- [DIRECTION]: Repeat exactly the lines running from the line that contains "Which point is" to the line that contains "Which is larger, the"; include both ends and add nothing.

- [DATASET ENTRIES]:
* * *

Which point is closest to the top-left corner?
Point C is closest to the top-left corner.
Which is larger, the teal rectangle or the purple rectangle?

* * *

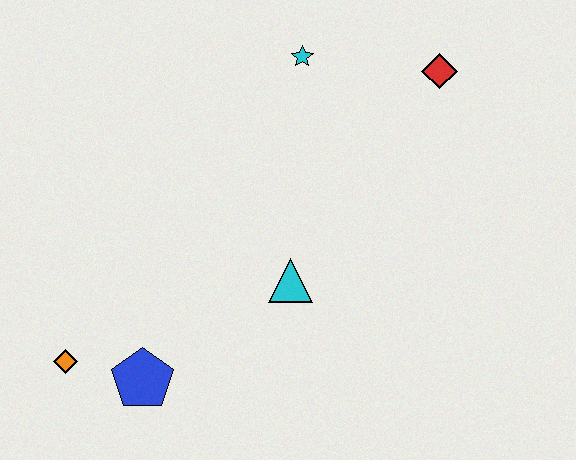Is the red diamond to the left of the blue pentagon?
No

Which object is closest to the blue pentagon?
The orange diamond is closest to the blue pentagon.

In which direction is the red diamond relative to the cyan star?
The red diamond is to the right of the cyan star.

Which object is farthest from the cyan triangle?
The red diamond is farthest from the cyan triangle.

* * *

- [CORRECT OUTPUT]:
Which point is closest to the top-left corner?
Point C is closest to the top-left corner.
Which is larger, the teal rectangle or the purple rectangle?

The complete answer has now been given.